*Dataset records*:
▬▬▬▬▬▬

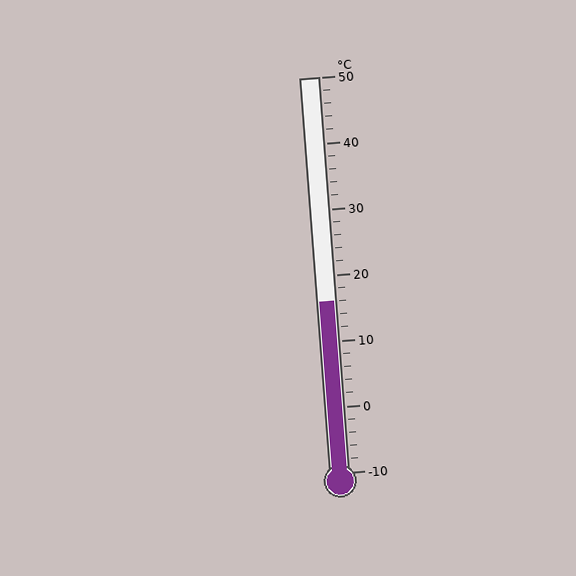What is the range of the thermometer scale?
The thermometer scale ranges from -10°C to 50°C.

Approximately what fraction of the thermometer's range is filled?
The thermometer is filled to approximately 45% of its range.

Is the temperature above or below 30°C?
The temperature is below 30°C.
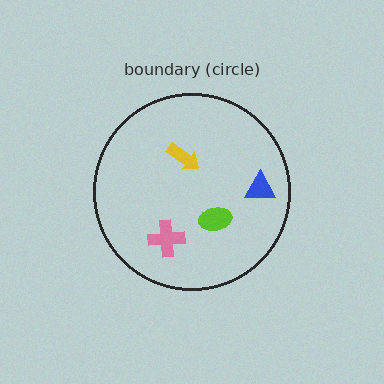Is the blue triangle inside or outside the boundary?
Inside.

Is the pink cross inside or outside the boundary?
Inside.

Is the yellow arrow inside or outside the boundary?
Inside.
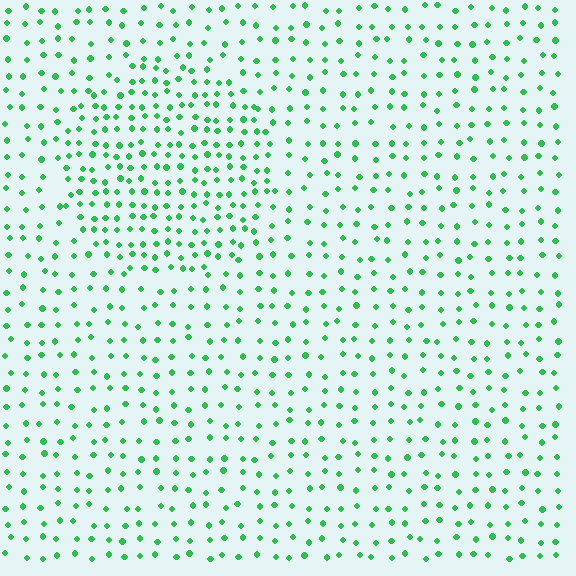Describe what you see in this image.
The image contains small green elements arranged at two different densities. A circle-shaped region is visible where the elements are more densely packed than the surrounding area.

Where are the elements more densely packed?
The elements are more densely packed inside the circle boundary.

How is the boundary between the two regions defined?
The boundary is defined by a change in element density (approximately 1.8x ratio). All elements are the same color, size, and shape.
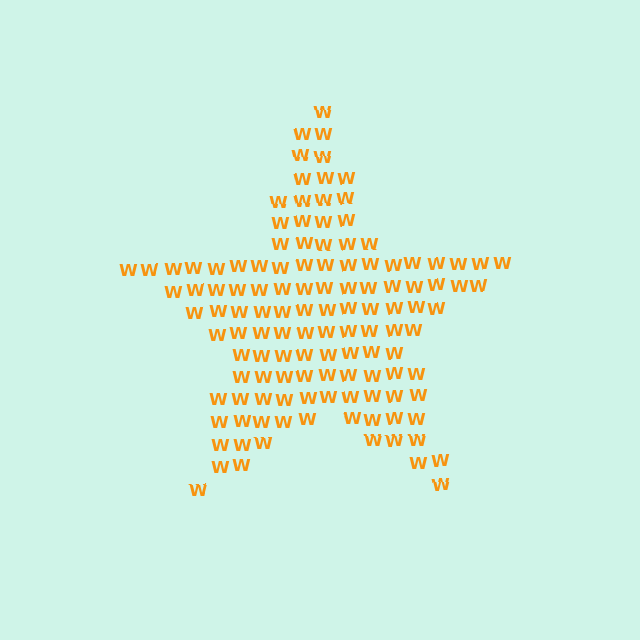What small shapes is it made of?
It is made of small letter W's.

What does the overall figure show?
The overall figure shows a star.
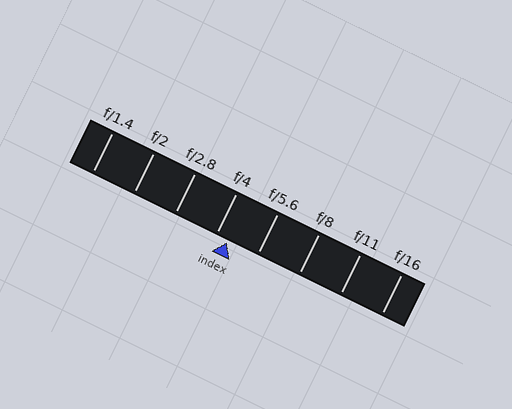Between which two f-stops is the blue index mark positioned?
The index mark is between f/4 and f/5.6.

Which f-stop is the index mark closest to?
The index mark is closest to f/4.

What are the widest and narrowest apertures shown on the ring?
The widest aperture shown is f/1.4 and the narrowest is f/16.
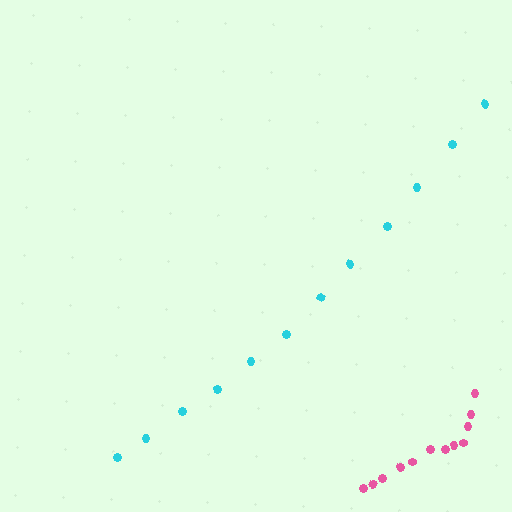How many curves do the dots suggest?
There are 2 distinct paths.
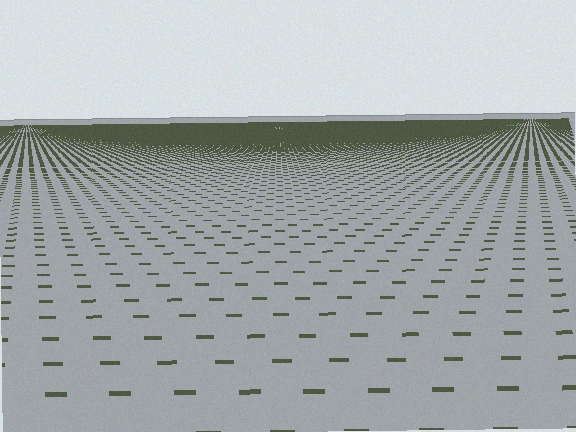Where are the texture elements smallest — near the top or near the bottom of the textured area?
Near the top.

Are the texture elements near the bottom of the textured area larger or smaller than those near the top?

▬▬▬▬▬▬

*Your goal*: Reproduce all the records verbatim, excluding images.

*Expected answer*:
What is the range of the thermometer scale?
The thermometer scale ranges from -10°C to 50°C.

Approximately what fraction of the thermometer's range is filled?
The thermometer is filled to approximately 45% of its range.

Is the temperature above or below 30°C?
The temperature is below 30°C.
Is the blue triangle inside or outside the boundary?
Inside.

Is the pink cross inside or outside the boundary?
Inside.

Is the yellow arrow inside or outside the boundary?
Inside.
Describe what you see in this image.
The image contains small green elements arranged at two different densities. A circle-shaped region is visible where the elements are more densely packed than the surrounding area.

Where are the elements more densely packed?
The elements are more densely packed inside the circle boundary.

How is the boundary between the two regions defined?
The boundary is defined by a change in element density (approximately 1.8x ratio). All elements are the same color, size, and shape.
What small shapes is it made of?
It is made of small letter W's.

What does the overall figure show?
The overall figure shows a star.
Between which two f-stops is the blue index mark positioned?
The index mark is between f/4 and f/5.6.

Which f-stop is the index mark closest to?
The index mark is closest to f/4.

What are the widest and narrowest apertures shown on the ring?
The widest aperture shown is f/1.4 and the narrowest is f/16.
How many curves do the dots suggest?
There are 2 distinct paths.
Where are the texture elements smallest — near the top or near the bottom of the textured area?
Near the top.

Are the texture elements near the bottom of the textured area larger or smaller than those near the top?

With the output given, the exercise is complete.